PROBLEM TO WORK ON » Images are not part of the copy; transcribe all the data exactly.

Synthetic figure question data:
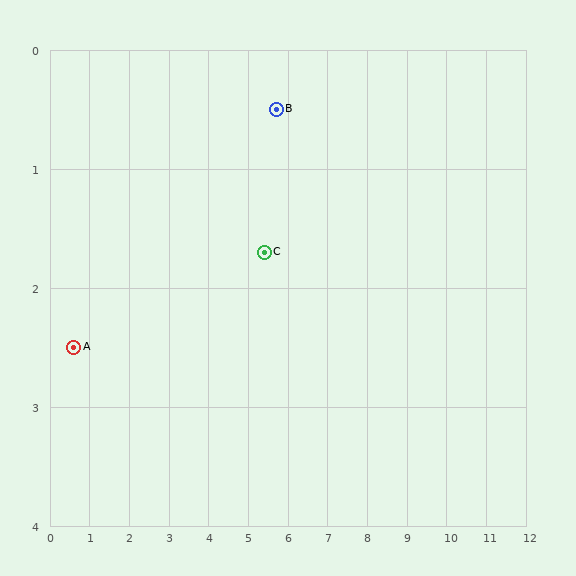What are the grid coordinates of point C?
Point C is at approximately (5.4, 1.7).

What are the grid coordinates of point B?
Point B is at approximately (5.7, 0.5).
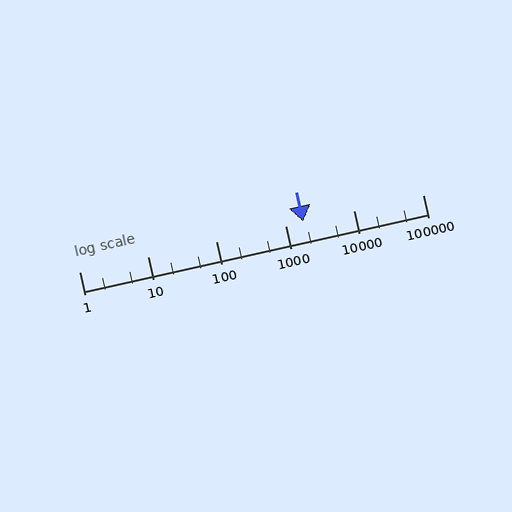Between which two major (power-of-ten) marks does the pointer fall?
The pointer is between 1000 and 10000.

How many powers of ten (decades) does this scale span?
The scale spans 5 decades, from 1 to 100000.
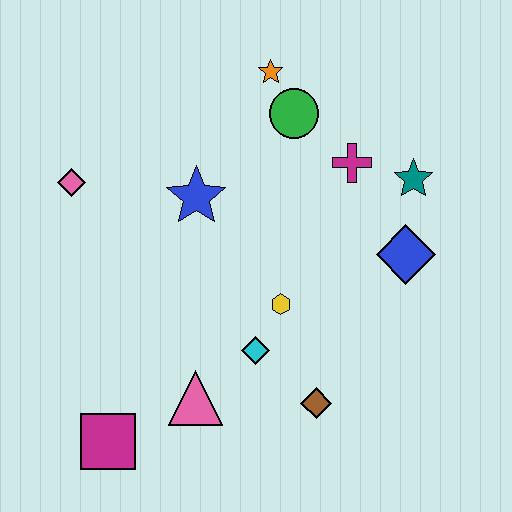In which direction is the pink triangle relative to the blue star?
The pink triangle is below the blue star.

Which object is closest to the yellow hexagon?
The cyan diamond is closest to the yellow hexagon.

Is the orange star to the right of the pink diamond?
Yes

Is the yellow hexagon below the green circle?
Yes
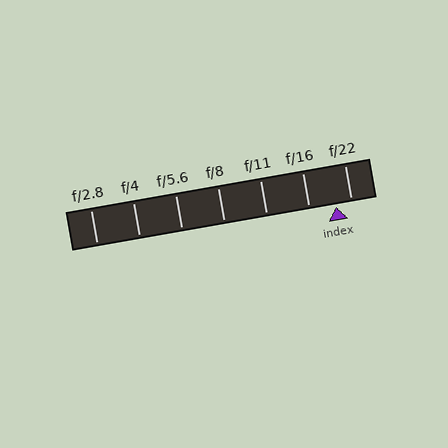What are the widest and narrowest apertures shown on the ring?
The widest aperture shown is f/2.8 and the narrowest is f/22.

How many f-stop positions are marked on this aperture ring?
There are 7 f-stop positions marked.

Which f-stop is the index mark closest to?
The index mark is closest to f/22.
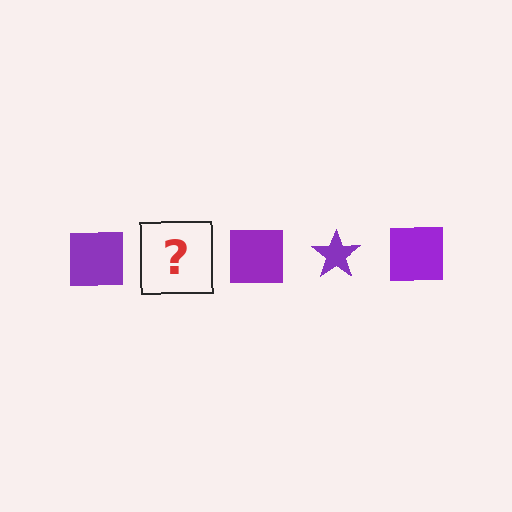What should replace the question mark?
The question mark should be replaced with a purple star.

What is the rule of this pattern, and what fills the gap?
The rule is that the pattern cycles through square, star shapes in purple. The gap should be filled with a purple star.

TASK OUTPUT »
What are the grid coordinates of point C?
Point C is at approximately (5.4, 1.7).

What are the grid coordinates of point B?
Point B is at approximately (5.7, 0.5).
Between which two major (power-of-ten) marks does the pointer fall?
The pointer is between 1000 and 10000.

How many powers of ten (decades) does this scale span?
The scale spans 5 decades, from 1 to 100000.
In which direction is the pink triangle relative to the blue star?
The pink triangle is below the blue star.

Which object is closest to the yellow hexagon?
The cyan diamond is closest to the yellow hexagon.

Is the orange star to the right of the pink diamond?
Yes

Is the yellow hexagon below the green circle?
Yes
What are the widest and narrowest apertures shown on the ring?
The widest aperture shown is f/2.8 and the narrowest is f/22.

How many f-stop positions are marked on this aperture ring?
There are 7 f-stop positions marked.

Which f-stop is the index mark closest to?
The index mark is closest to f/22.
What should replace the question mark?
The question mark should be replaced with a purple star.

What is the rule of this pattern, and what fills the gap?
The rule is that the pattern cycles through square, star shapes in purple. The gap should be filled with a purple star.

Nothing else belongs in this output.